▸ **Written instruction**
Write out the full listing exactly as given, minus the images.

▸ **Data lines**
──────
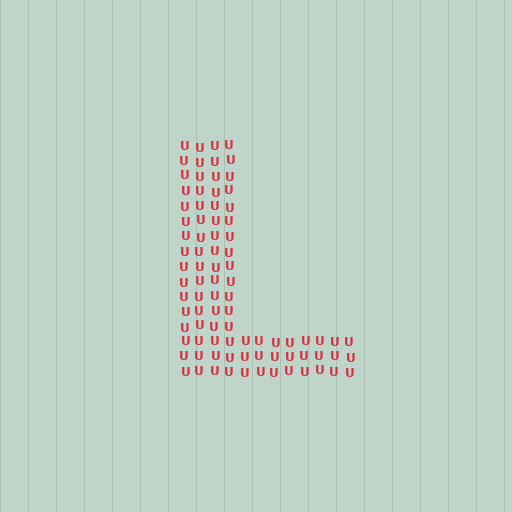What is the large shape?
The large shape is the letter L.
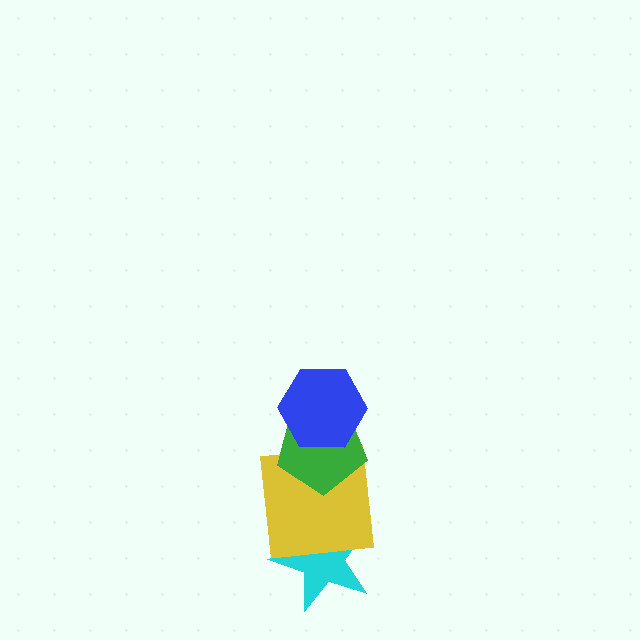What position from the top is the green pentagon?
The green pentagon is 2nd from the top.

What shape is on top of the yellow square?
The green pentagon is on top of the yellow square.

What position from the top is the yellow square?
The yellow square is 3rd from the top.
──────
▸ **Full answer**
What is the large shape?
The large shape is the letter L.
What position from the top is the green pentagon?
The green pentagon is 2nd from the top.

What shape is on top of the yellow square?
The green pentagon is on top of the yellow square.

What position from the top is the yellow square?
The yellow square is 3rd from the top.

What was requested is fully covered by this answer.